** Short exercise **
After locating the line that contains "[Two images are shown]", quote it and all lines after it through the end of the entries, and nothing more. Pictures stay out.
━━━━━━━━━━
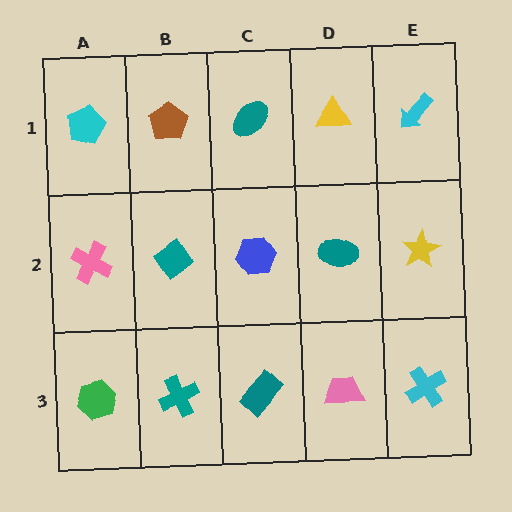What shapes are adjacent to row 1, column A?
A pink cross (row 2, column A), a brown pentagon (row 1, column B).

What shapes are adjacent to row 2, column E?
A cyan arrow (row 1, column E), a cyan cross (row 3, column E), a teal ellipse (row 2, column D).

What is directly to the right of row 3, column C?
A pink trapezoid.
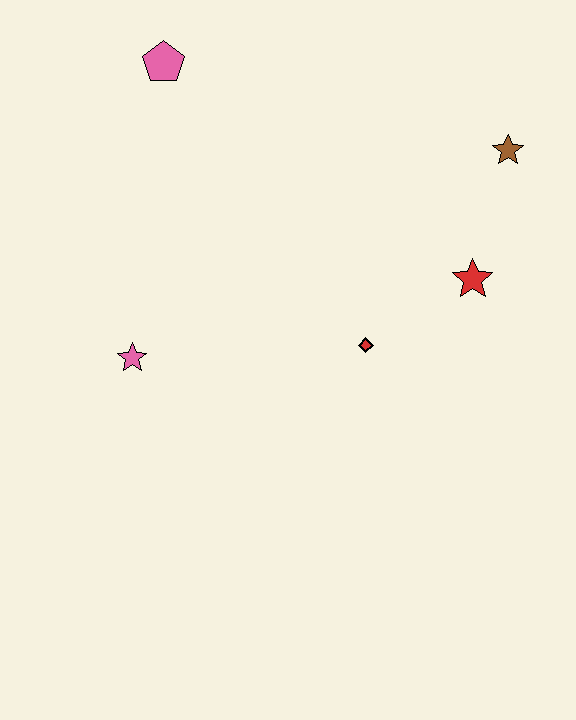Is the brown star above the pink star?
Yes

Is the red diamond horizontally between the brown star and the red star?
No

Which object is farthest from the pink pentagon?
The red star is farthest from the pink pentagon.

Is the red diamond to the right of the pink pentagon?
Yes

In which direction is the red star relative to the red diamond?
The red star is to the right of the red diamond.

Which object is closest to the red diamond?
The red star is closest to the red diamond.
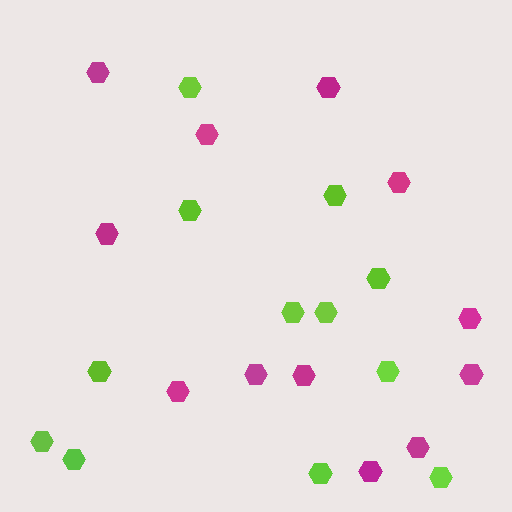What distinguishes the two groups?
There are 2 groups: one group of lime hexagons (12) and one group of magenta hexagons (12).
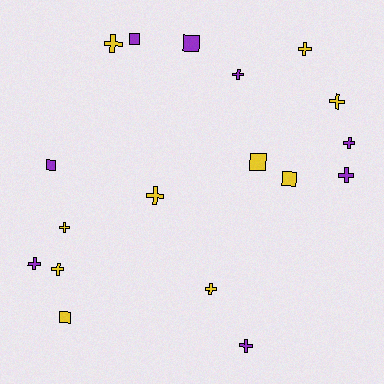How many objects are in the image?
There are 18 objects.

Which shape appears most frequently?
Cross, with 12 objects.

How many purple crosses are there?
There are 5 purple crosses.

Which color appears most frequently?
Yellow, with 10 objects.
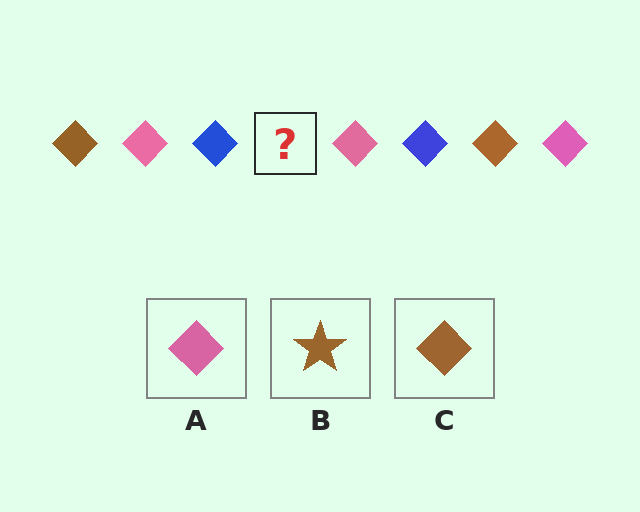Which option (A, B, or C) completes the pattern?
C.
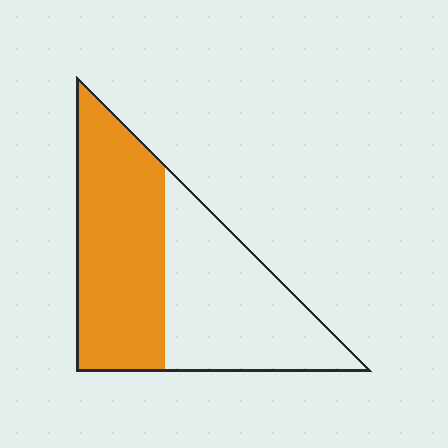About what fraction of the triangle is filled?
About one half (1/2).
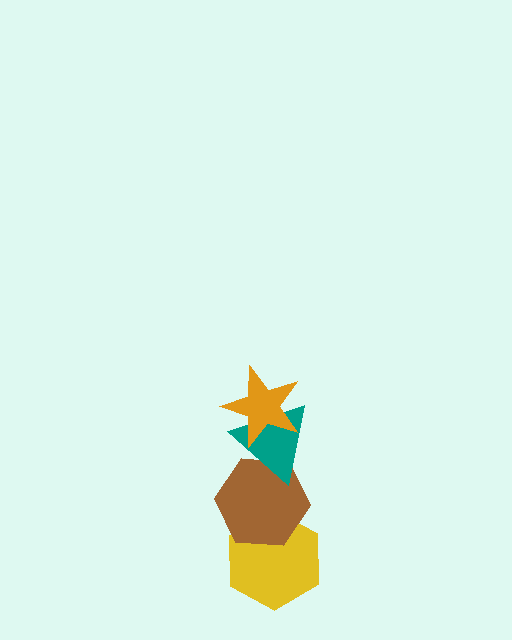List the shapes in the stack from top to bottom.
From top to bottom: the orange star, the teal triangle, the brown hexagon, the yellow hexagon.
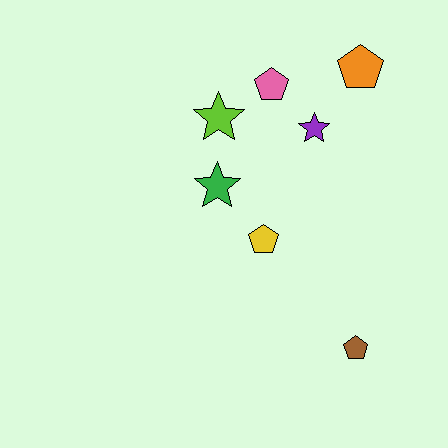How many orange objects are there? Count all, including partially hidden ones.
There is 1 orange object.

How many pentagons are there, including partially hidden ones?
There are 4 pentagons.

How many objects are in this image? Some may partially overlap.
There are 7 objects.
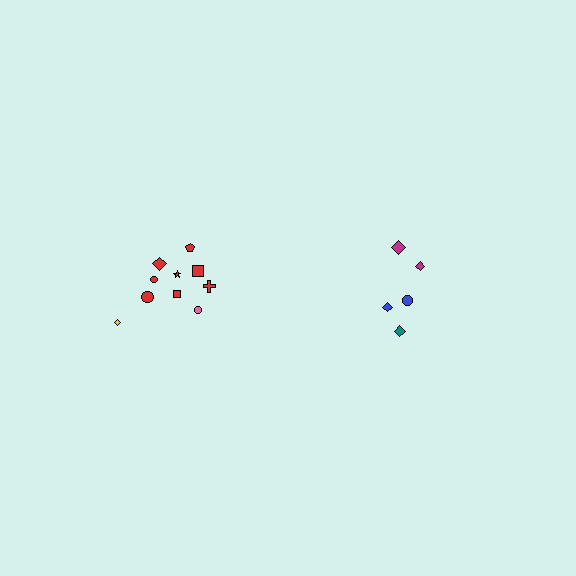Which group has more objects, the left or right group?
The left group.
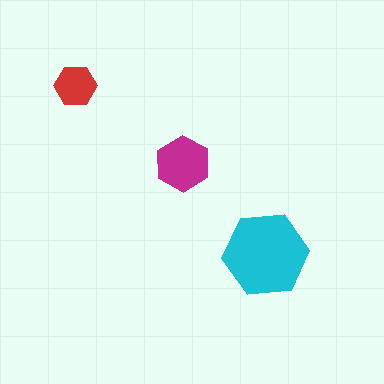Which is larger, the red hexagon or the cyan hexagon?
The cyan one.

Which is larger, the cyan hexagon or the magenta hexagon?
The cyan one.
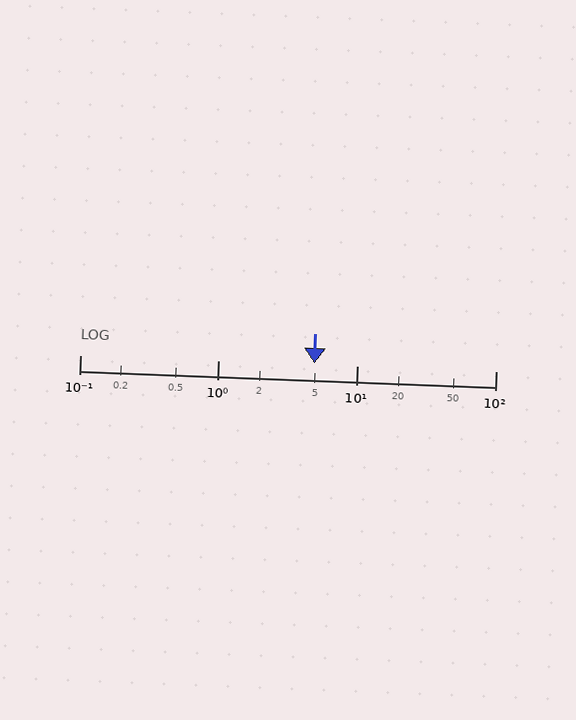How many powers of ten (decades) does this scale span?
The scale spans 3 decades, from 0.1 to 100.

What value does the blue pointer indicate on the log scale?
The pointer indicates approximately 4.9.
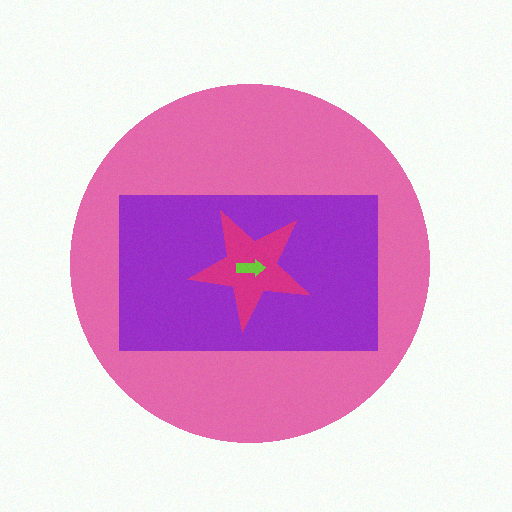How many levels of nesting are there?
4.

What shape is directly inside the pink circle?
The purple rectangle.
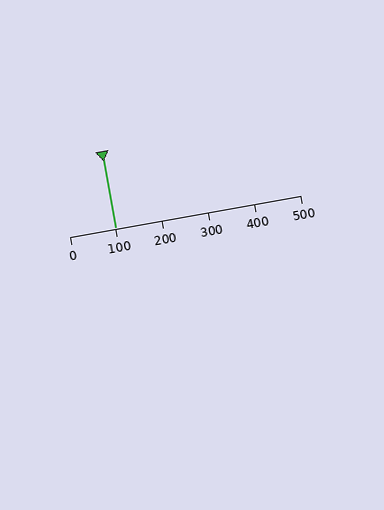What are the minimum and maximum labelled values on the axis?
The axis runs from 0 to 500.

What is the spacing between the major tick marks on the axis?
The major ticks are spaced 100 apart.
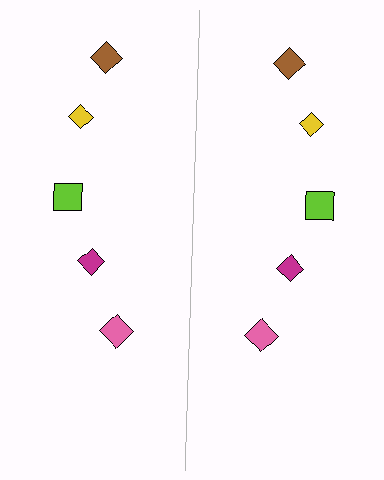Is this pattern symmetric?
Yes, this pattern has bilateral (reflection) symmetry.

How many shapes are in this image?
There are 10 shapes in this image.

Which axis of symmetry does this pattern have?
The pattern has a vertical axis of symmetry running through the center of the image.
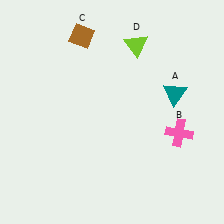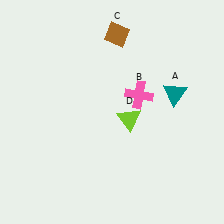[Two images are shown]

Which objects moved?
The objects that moved are: the pink cross (B), the brown diamond (C), the lime triangle (D).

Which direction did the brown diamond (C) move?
The brown diamond (C) moved right.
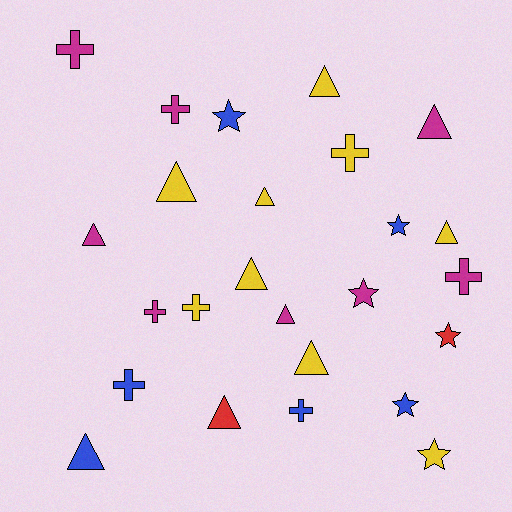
━━━━━━━━━━
** Exercise solution **
[Two images are shown]

Which objects moved?
The objects that moved are: the pink cross (B), the brown diamond (C), the lime triangle (D).

Which direction did the brown diamond (C) move?
The brown diamond (C) moved right.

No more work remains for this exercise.